[Recorded data]

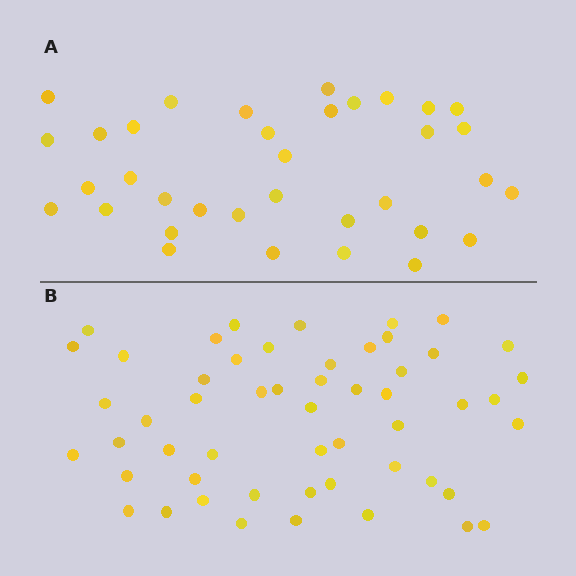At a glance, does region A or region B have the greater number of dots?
Region B (the bottom region) has more dots.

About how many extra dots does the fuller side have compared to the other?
Region B has approximately 20 more dots than region A.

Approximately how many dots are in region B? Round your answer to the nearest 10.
About 50 dots. (The exact count is 53, which rounds to 50.)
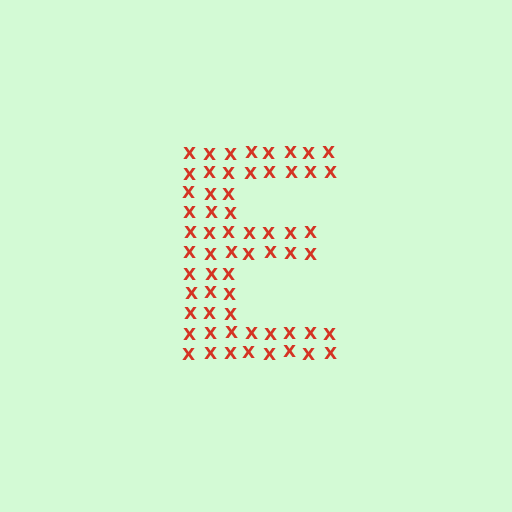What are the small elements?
The small elements are letter X's.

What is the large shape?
The large shape is the letter E.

SHORT EXERCISE
Pictures appear in the records above. Output everything except them, exactly.

RESPONSE
At a glance, does region A or region B have the greater number of dots?
Region B (the bottom region) has more dots.

About how many extra dots does the fuller side have compared to the other?
Region B has approximately 20 more dots than region A.

Approximately how many dots are in region B? Round your answer to the nearest 10.
About 50 dots. (The exact count is 53, which rounds to 50.)
What are the small elements?
The small elements are letter X's.

What is the large shape?
The large shape is the letter E.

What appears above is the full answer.